#### [Extracted material]
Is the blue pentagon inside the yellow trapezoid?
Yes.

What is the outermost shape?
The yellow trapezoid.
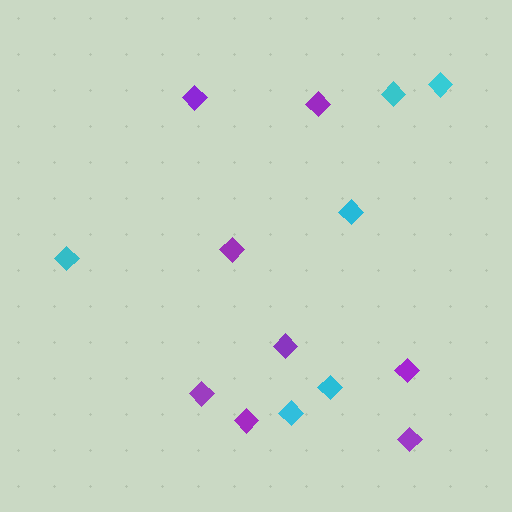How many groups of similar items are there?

#### [What you are asked to do]
Only the lines from the line bearing "What is the outermost shape?" to the end of the listing above, both inclusive, should be extracted verbatim; the pictures are excluded.

#### [The completed task]
What is the outermost shape?
The yellow trapezoid.
How many groups of similar items are there?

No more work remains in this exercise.